**WRITTEN EXERCISE:**
Find the line containing "What type of" in the entries; transcribe it and all remaining lines through the end, exactly as they appear, but not the pictures.

— start of DATA FOR THE TASK —

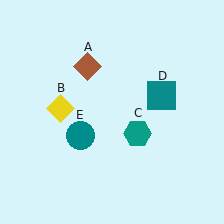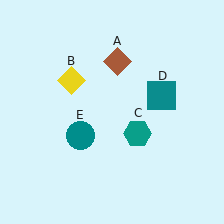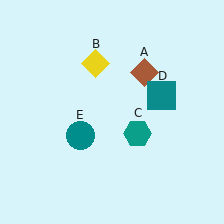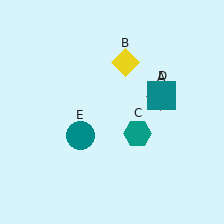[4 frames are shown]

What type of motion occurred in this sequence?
The brown diamond (object A), yellow diamond (object B) rotated clockwise around the center of the scene.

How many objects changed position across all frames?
2 objects changed position: brown diamond (object A), yellow diamond (object B).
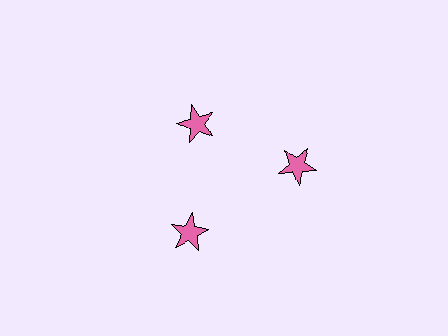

— end of DATA FOR THE TASK —

**SOLUTION:**
What type of motion occurred in this sequence?
The brown diamond (object A), yellow diamond (object B) rotated clockwise around the center of the scene.

How many objects changed position across all frames?
2 objects changed position: brown diamond (object A), yellow diamond (object B).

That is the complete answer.